Questions on rendered shapes:
*** Block opens ***
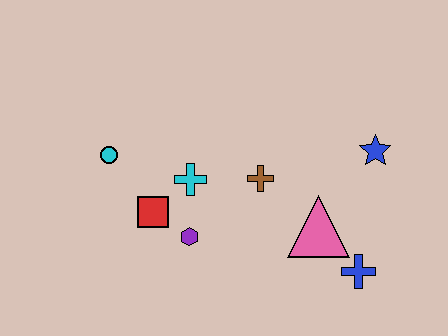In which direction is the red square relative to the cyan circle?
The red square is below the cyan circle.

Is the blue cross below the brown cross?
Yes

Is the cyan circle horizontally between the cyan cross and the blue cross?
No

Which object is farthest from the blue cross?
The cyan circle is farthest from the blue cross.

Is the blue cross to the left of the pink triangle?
*** Block closes ***
## PROBLEM DETAILS
Pictures aside, retype the entries above exactly as they are.

## FINAL ANSWER
In which direction is the red square relative to the cyan circle?
The red square is below the cyan circle.

Is the blue cross below the brown cross?
Yes

Is the cyan circle horizontally between the cyan cross and the blue cross?
No

Which object is farthest from the blue cross?
The cyan circle is farthest from the blue cross.

Is the blue cross to the left of the pink triangle?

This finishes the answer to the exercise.